In the records below, locate the line containing "What distinguishes the two groups?", then output that line and all later lines exactly, through the last one.

++++ MATERIALS PROVIDED ++++

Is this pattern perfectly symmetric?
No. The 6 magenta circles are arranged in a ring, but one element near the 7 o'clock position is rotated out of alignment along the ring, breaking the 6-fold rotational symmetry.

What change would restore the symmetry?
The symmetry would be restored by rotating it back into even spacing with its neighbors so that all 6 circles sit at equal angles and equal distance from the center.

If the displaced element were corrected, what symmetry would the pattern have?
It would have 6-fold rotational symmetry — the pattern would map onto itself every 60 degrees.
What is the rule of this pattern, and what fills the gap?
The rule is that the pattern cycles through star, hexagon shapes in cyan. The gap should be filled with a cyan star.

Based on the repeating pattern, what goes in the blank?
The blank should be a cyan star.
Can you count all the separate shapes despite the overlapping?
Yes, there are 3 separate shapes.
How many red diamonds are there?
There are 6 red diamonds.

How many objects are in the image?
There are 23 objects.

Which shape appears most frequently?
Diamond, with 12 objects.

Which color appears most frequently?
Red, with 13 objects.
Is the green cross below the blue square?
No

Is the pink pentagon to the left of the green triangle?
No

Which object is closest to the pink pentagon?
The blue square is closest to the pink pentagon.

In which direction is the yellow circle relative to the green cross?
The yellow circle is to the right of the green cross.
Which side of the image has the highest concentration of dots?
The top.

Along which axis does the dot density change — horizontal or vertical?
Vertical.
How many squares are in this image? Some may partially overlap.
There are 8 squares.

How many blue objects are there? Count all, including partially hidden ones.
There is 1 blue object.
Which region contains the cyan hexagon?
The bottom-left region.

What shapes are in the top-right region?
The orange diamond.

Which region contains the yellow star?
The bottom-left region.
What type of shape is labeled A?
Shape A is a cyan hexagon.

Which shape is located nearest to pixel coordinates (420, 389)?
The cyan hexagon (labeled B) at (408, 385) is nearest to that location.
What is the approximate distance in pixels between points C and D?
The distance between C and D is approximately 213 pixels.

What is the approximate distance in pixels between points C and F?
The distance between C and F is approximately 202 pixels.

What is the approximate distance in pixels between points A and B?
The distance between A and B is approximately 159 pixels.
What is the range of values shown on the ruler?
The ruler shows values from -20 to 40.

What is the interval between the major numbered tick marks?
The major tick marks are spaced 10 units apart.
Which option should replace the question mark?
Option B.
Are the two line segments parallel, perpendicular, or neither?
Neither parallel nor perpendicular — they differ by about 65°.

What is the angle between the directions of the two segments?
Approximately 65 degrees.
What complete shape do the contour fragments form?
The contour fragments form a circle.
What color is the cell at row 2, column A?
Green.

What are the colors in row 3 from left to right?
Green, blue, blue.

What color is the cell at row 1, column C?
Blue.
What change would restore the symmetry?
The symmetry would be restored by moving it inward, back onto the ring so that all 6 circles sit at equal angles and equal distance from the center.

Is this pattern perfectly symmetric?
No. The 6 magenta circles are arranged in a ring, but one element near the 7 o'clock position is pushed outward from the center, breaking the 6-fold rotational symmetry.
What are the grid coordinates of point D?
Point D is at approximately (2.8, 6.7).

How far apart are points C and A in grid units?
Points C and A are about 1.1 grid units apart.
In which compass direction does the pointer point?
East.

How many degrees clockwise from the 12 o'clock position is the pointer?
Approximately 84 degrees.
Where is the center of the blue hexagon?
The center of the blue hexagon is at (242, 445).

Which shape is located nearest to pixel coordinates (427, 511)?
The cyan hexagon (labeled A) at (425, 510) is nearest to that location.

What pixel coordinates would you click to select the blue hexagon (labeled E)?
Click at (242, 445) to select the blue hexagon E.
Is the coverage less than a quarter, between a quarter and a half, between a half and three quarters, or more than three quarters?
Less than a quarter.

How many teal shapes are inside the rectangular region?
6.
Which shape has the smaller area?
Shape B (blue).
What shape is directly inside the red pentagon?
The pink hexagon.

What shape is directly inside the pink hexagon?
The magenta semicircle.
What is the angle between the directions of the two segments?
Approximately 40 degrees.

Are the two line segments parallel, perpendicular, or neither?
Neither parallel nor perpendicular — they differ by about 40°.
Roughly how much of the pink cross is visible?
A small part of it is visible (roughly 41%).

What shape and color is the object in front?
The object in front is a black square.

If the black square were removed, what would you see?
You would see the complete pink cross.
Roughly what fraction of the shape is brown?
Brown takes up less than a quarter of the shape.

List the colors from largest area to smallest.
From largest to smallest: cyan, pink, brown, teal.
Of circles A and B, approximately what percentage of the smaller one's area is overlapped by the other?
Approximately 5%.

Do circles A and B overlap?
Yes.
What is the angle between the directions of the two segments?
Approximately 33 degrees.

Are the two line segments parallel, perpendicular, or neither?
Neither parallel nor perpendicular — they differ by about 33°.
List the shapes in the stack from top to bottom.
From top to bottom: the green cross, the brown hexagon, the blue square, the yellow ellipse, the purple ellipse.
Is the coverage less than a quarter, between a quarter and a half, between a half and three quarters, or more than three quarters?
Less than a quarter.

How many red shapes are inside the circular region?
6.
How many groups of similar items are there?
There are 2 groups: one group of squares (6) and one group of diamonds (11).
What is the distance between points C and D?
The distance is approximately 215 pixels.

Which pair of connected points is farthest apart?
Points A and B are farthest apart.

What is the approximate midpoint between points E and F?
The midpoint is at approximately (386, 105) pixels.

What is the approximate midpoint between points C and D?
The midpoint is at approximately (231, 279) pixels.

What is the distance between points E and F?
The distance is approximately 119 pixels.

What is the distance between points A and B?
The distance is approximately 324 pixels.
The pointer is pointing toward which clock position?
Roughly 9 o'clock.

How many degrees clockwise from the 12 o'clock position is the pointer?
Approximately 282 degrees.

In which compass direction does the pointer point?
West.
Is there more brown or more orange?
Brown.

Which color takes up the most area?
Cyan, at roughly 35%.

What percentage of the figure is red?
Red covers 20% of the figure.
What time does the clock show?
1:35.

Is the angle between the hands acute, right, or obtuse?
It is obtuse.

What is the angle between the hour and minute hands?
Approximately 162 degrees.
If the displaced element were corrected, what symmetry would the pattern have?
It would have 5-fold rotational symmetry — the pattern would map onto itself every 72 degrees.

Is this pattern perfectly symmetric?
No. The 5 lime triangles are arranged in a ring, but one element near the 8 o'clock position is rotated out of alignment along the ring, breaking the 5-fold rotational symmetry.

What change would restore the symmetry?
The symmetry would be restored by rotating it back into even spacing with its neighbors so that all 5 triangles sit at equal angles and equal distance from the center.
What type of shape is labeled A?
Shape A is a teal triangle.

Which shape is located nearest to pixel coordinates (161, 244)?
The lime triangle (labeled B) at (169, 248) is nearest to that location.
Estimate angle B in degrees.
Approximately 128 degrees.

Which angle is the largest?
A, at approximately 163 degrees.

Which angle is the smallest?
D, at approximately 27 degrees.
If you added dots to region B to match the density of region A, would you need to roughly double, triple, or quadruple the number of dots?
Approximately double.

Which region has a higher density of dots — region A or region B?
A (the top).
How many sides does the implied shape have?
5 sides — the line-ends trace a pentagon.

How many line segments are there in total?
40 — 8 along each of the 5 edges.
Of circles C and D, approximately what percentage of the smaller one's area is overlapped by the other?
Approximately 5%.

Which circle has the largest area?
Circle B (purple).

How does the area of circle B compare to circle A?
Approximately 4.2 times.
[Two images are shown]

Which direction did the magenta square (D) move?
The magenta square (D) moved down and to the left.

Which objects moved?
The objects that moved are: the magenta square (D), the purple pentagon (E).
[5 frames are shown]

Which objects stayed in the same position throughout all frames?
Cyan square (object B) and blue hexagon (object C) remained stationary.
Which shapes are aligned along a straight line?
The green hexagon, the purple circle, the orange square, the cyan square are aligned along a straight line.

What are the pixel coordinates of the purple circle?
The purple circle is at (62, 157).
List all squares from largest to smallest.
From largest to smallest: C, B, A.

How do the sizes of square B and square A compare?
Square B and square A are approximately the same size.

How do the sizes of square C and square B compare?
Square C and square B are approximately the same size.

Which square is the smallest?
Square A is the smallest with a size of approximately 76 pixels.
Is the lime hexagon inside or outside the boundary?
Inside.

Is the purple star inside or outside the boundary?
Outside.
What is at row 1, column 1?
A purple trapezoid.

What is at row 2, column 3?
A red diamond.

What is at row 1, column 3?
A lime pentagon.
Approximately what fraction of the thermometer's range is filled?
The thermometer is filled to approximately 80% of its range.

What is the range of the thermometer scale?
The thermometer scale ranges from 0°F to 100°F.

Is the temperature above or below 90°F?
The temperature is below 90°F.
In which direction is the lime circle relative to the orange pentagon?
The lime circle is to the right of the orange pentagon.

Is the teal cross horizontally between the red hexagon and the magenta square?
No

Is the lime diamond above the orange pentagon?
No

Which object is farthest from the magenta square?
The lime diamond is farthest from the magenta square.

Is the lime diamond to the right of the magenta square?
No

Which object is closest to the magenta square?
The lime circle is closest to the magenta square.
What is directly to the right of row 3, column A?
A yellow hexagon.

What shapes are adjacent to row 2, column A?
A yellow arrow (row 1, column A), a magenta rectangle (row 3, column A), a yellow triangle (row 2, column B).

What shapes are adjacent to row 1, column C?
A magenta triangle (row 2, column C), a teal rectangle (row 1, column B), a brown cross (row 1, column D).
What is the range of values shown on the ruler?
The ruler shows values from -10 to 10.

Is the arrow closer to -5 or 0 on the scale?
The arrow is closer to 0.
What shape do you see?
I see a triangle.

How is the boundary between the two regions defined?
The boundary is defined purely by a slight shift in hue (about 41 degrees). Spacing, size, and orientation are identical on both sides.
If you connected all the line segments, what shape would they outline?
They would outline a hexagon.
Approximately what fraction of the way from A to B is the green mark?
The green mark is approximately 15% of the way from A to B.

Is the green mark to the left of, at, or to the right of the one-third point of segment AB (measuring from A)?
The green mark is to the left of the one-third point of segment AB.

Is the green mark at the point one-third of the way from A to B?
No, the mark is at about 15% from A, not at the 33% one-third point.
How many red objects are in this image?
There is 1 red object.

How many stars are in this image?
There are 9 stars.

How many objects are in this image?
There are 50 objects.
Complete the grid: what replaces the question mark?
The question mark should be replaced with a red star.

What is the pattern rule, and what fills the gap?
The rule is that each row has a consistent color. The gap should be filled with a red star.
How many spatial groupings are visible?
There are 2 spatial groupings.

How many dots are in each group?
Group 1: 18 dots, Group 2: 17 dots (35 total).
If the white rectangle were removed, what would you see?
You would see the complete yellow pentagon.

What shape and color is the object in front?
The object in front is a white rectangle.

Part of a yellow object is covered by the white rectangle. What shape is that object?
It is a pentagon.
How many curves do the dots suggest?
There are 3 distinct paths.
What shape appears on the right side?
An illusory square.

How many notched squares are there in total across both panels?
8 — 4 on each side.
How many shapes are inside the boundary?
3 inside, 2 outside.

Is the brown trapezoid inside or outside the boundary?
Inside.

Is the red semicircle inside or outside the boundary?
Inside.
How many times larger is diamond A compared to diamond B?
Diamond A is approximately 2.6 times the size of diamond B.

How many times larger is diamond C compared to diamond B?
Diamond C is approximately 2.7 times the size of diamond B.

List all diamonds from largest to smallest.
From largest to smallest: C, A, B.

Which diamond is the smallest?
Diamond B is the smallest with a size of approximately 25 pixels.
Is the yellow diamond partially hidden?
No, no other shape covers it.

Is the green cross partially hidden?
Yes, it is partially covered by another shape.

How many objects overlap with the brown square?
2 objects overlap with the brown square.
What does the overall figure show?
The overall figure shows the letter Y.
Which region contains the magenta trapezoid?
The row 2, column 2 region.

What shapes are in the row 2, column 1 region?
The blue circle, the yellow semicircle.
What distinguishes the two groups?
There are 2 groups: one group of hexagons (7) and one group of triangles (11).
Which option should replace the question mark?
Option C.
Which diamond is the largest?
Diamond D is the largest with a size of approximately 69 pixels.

++++

REPLY >>
What distinguishes the two groups?
There are 2 groups: one group of hexagons (7) and one group of triangles (11).
Which option should replace the question mark?
Option C.
Which diamond is the largest?
Diamond D is the largest with a size of approximately 69 pixels.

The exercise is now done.